THE EXERCISE:
Pictures in the entries below are excluded; copy only the lines from the one containing "Is the yellow hexagon above the blue circle?" to the one containing "How many shapes are in the left region?", both included.

RECORDS FOR THE EXERCISE:
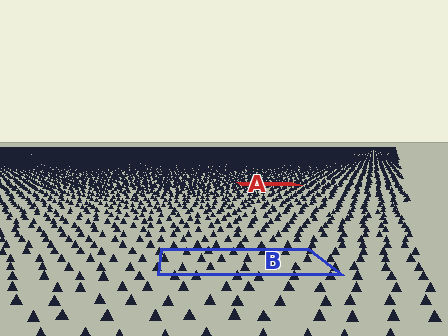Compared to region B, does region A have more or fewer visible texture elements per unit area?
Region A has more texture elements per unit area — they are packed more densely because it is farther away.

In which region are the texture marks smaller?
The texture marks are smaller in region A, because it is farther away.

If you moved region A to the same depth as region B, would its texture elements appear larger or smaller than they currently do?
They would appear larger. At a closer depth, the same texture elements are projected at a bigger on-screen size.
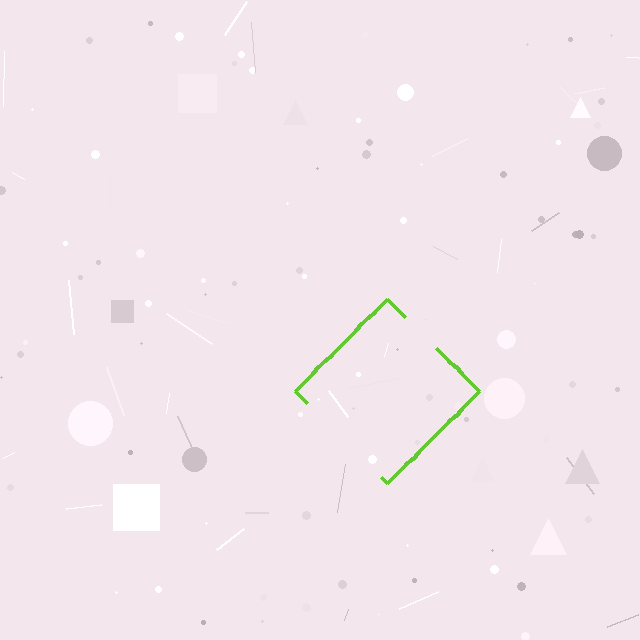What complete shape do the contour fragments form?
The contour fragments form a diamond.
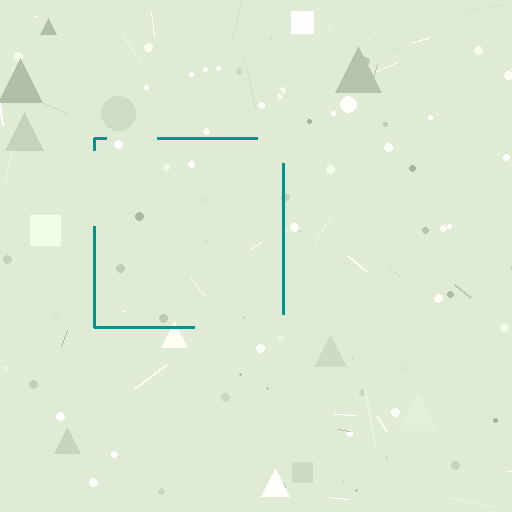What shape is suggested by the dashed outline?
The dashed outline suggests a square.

--

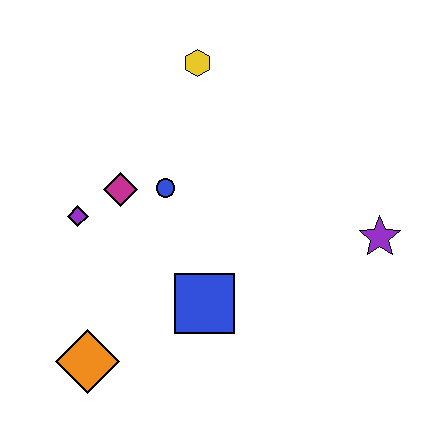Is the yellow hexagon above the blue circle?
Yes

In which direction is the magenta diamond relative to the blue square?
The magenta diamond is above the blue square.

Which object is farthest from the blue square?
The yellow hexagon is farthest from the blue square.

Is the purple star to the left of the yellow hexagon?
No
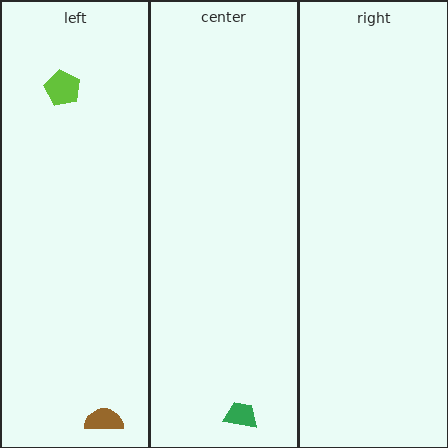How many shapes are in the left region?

SOLVED PROBLEM:
Is the yellow hexagon above the blue circle?
Yes

In which direction is the magenta diamond relative to the blue square?
The magenta diamond is above the blue square.

Which object is farthest from the blue square?
The yellow hexagon is farthest from the blue square.

Is the purple star to the left of the yellow hexagon?
No
How many shapes are in the left region?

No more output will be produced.